Skip the pictures and restate, word for word, the lines from the one containing "Is the green" to the end of the data below.

(Stored data)
>>>>>

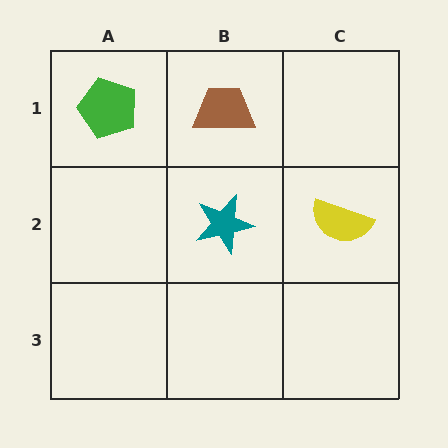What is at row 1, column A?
A green pentagon.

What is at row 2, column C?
A yellow semicircle.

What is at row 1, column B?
A brown trapezoid.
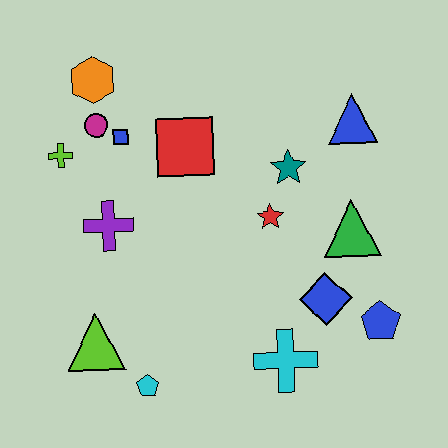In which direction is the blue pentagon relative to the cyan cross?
The blue pentagon is to the right of the cyan cross.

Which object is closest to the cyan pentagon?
The lime triangle is closest to the cyan pentagon.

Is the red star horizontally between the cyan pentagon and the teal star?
Yes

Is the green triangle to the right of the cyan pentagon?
Yes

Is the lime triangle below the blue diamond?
Yes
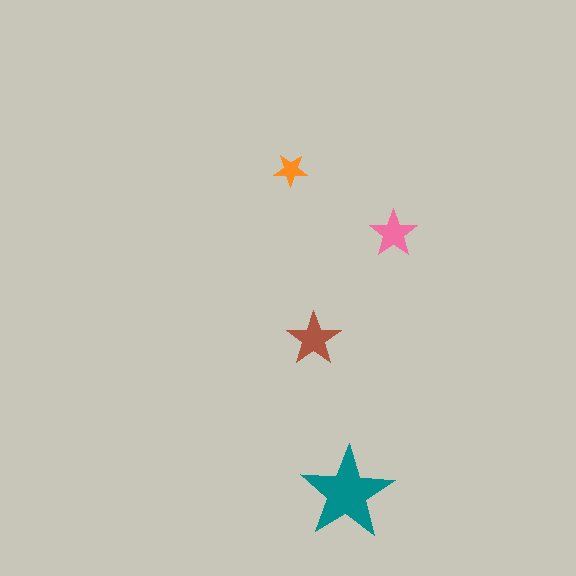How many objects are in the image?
There are 4 objects in the image.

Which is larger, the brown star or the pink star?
The brown one.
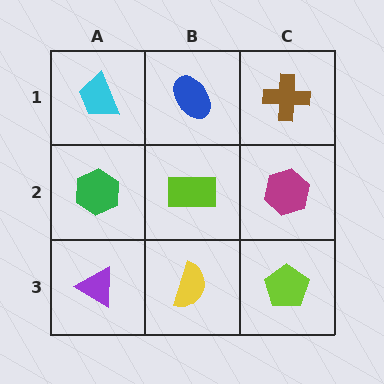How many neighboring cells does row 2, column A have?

<<<<<

> RESPONSE FOR THIS EXERCISE
Is the green triangle to the right of the cyan pentagon?
Yes

Is the lime triangle below the blue diamond?
Yes
How many objects are in the image?
There are 4 objects in the image.

Which is larger, the brown star or the pink star?
The brown one.
How many neighboring cells does row 2, column A have?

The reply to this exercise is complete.